Every record should be written out exactly, with the pictures left out.

**Geometry dataset question entries**
※

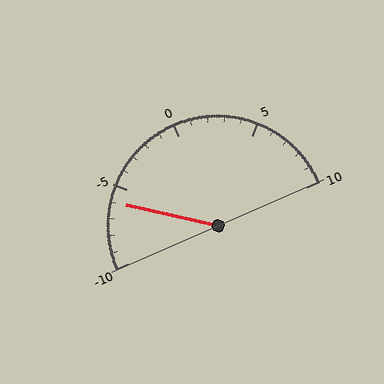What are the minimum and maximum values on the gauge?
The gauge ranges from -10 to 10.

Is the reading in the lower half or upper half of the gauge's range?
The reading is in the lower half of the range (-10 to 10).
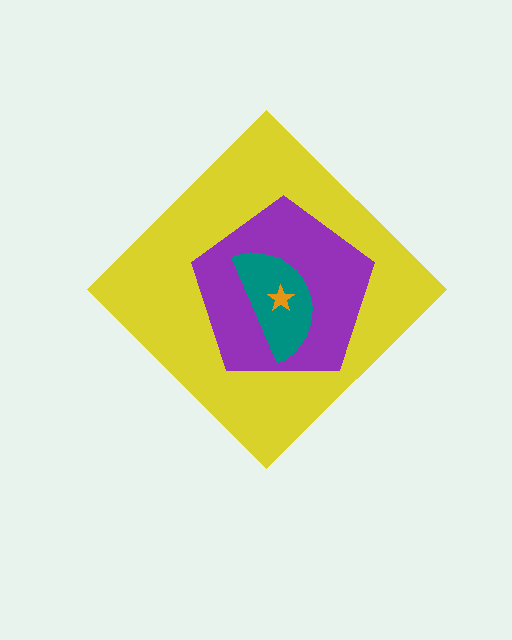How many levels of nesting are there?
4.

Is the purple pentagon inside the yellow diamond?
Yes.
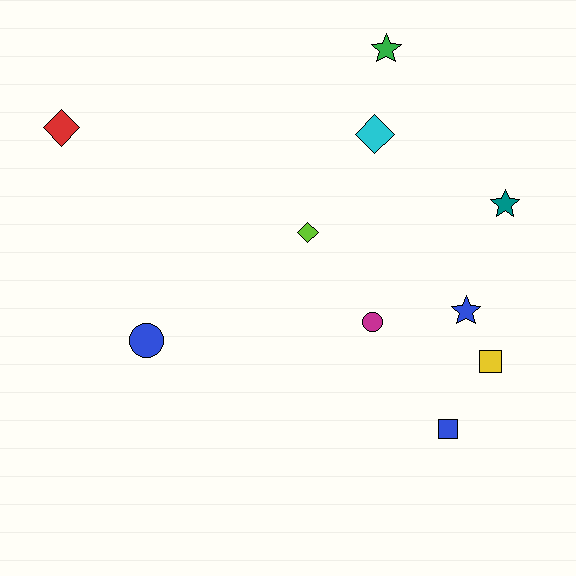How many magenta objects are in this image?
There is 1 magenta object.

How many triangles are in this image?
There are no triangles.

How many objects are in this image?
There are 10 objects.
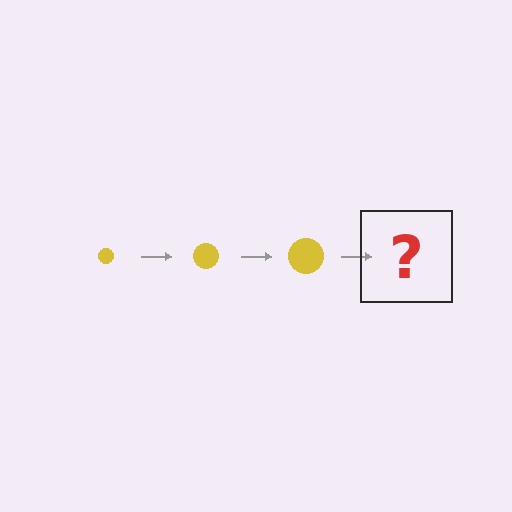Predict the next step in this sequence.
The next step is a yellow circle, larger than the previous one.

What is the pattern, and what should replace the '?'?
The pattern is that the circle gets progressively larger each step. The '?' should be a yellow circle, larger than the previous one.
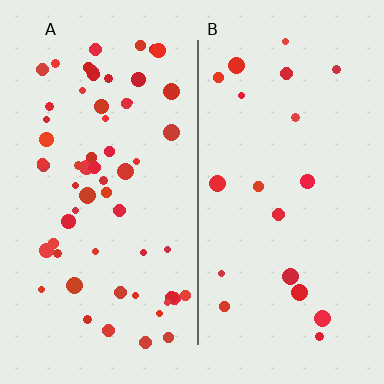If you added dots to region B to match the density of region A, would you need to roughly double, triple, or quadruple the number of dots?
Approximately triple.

※

**SOLUTION TO THE EXERCISE**
What are the minimum and maximum values on the gauge?
The gauge ranges from -10 to 10.

Is the reading in the lower half or upper half of the gauge's range?
The reading is in the lower half of the range (-10 to 10).
How many levels of nesting are there?
4.

Is the purple pentagon inside the yellow diamond?
Yes.
How many magenta objects are in this image?
There is 1 magenta object.

How many triangles are in this image?
There are no triangles.

How many objects are in this image?
There are 10 objects.
Predict the next step in this sequence.
The next step is a yellow circle, larger than the previous one.

What is the pattern, and what should replace the '?'?
The pattern is that the circle gets progressively larger each step. The '?' should be a yellow circle, larger than the previous one.
If you added dots to region B to match the density of region A, would you need to roughly double, triple, or quadruple the number of dots?
Approximately triple.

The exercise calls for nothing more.